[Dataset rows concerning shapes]
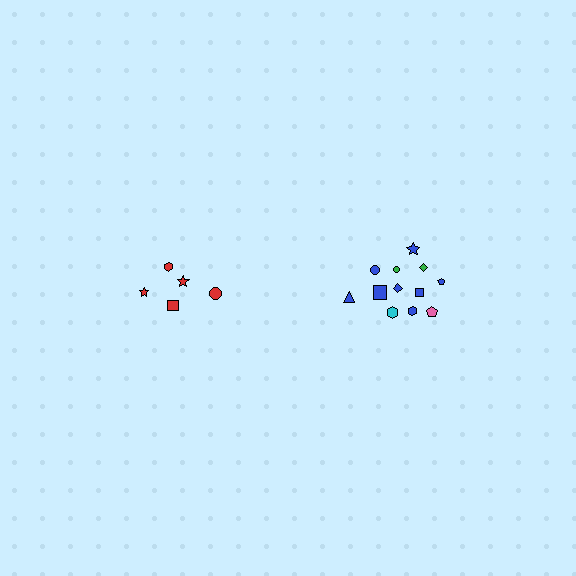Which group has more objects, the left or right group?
The right group.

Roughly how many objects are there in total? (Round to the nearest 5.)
Roughly 15 objects in total.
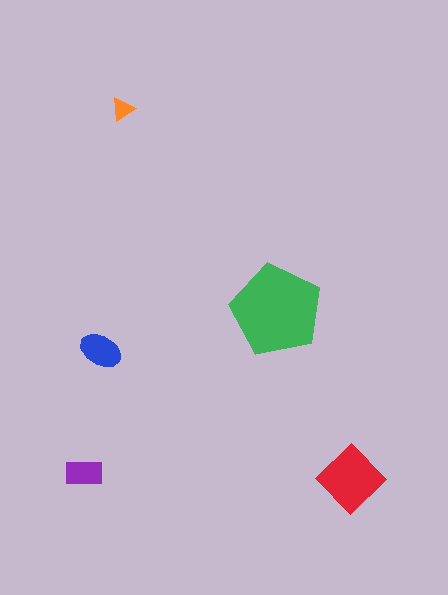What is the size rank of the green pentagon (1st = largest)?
1st.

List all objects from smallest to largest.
The orange triangle, the purple rectangle, the blue ellipse, the red diamond, the green pentagon.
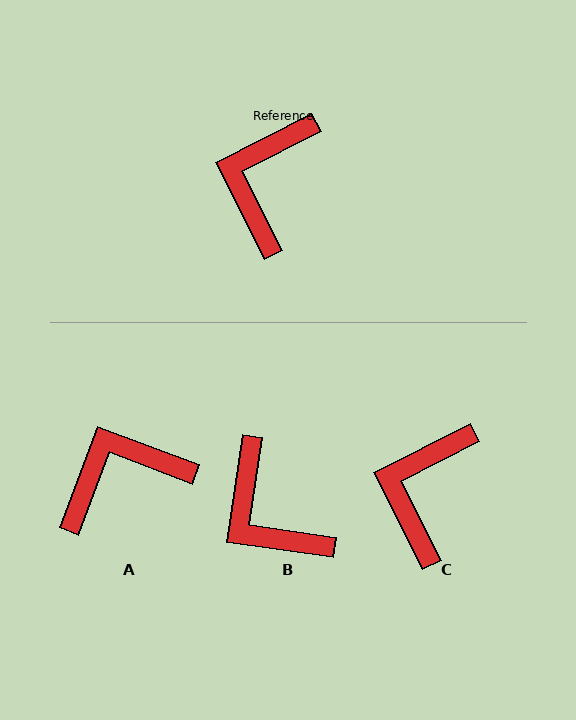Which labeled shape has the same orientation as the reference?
C.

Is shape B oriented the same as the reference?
No, it is off by about 55 degrees.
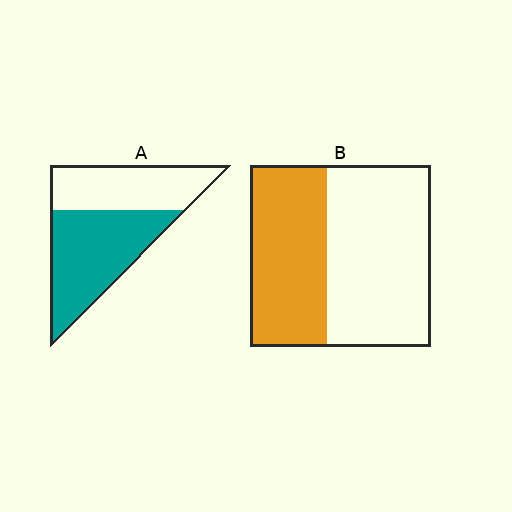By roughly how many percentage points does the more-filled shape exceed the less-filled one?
By roughly 15 percentage points (A over B).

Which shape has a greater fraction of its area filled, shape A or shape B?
Shape A.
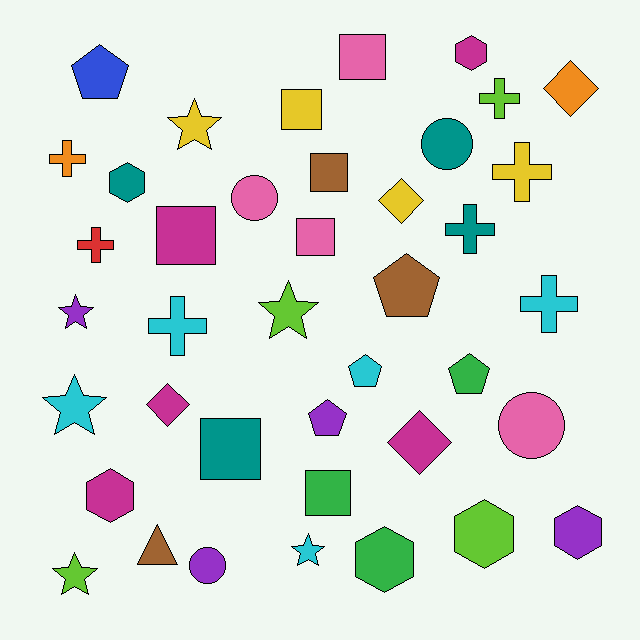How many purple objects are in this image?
There are 4 purple objects.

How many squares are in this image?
There are 7 squares.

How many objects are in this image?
There are 40 objects.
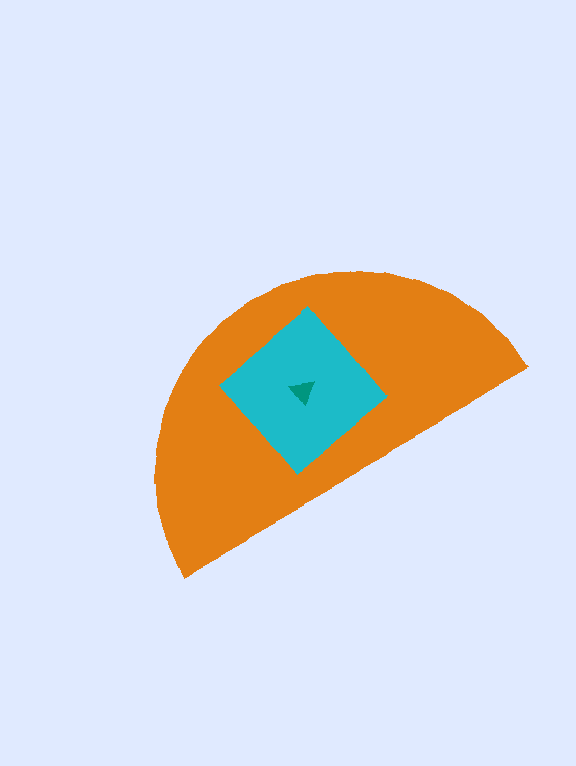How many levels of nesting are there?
3.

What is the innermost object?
The teal triangle.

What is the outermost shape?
The orange semicircle.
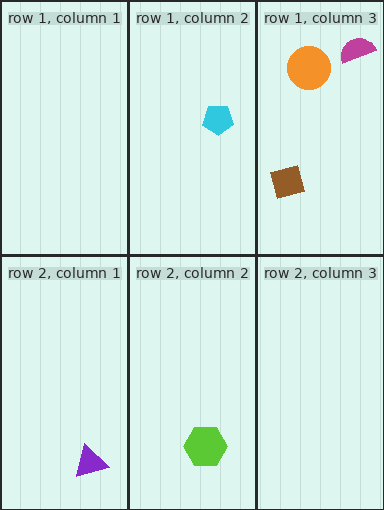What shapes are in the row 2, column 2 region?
The lime hexagon.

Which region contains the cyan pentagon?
The row 1, column 2 region.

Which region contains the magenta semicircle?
The row 1, column 3 region.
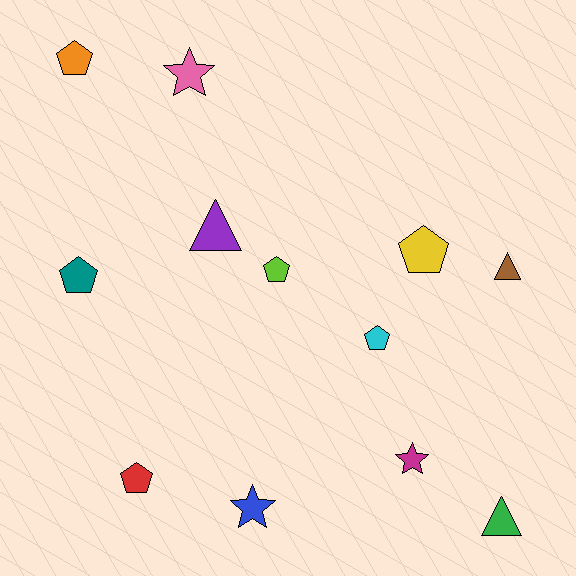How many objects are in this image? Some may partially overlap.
There are 12 objects.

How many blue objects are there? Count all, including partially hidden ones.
There is 1 blue object.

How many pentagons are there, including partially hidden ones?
There are 6 pentagons.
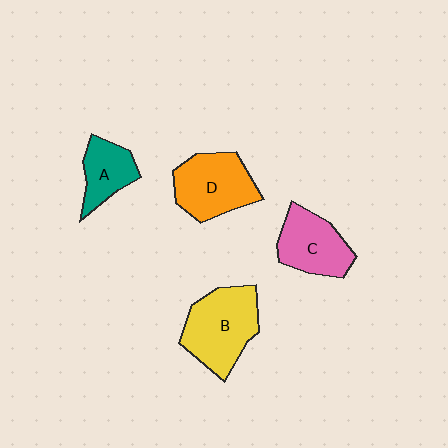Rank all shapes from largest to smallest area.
From largest to smallest: B (yellow), D (orange), C (pink), A (teal).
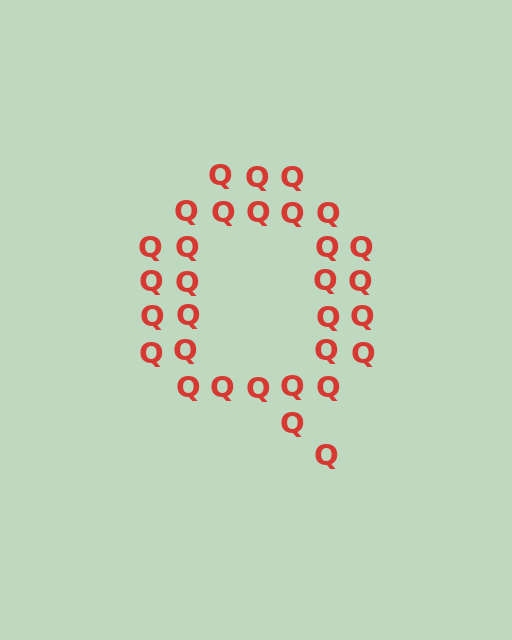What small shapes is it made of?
It is made of small letter Q's.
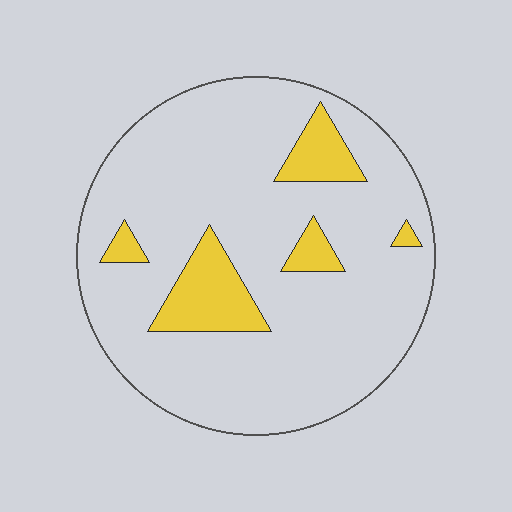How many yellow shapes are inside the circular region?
5.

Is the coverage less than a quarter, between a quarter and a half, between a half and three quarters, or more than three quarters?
Less than a quarter.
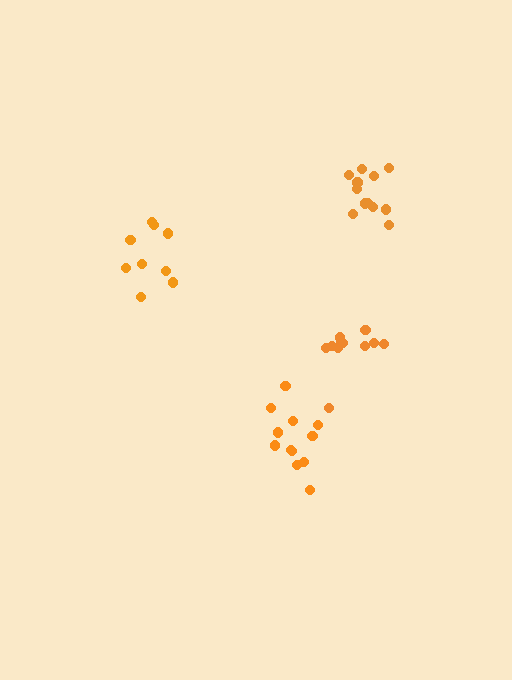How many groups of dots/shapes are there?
There are 4 groups.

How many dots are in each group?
Group 1: 11 dots, Group 2: 12 dots, Group 3: 12 dots, Group 4: 9 dots (44 total).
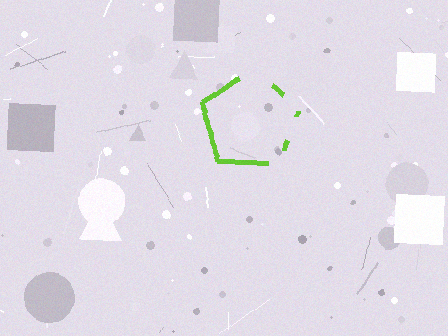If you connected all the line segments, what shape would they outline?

WRITTEN INSTRUCTION:
Look above for the line containing "What small shapes is it made of?"; output that line and all lines after it through the last one exactly, without the pictures.

THE REPLY:
What small shapes is it made of?
It is made of small letter Q's.
How many yellow shapes are inside the circular region?
5.

Is the coverage less than a quarter, between a quarter and a half, between a half and three quarters, or more than three quarters?
Less than a quarter.
How many groups of dots/shapes are there?
There are 4 groups.

How many dots are in each group?
Group 1: 11 dots, Group 2: 12 dots, Group 3: 12 dots, Group 4: 9 dots (44 total).
If you connected all the line segments, what shape would they outline?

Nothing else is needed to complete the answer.